◆ INSTRUCTIONS TO FOLLOW ◆
Quote exactly the lines from the one with "Is the red triangle" to the end of the data, both included; omit the pictures.

━━━━━━━━━━━━━━━━

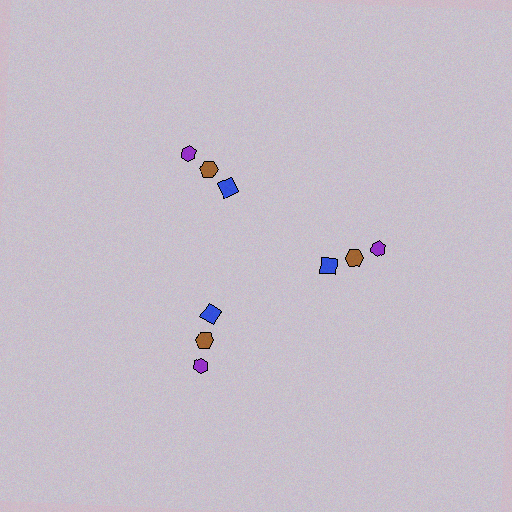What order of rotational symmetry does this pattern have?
This pattern has 3-fold rotational symmetry.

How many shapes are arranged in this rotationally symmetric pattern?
There are 9 shapes, arranged in 3 groups of 3.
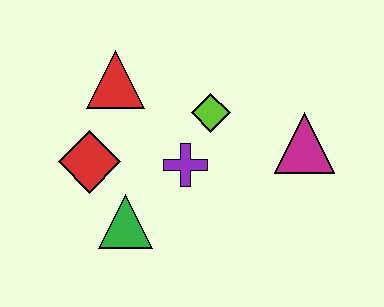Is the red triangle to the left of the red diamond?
No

━━━━━━━━━━━━━━━━

◆ RESULT ◆
Is the red triangle to the left of the red diamond?
No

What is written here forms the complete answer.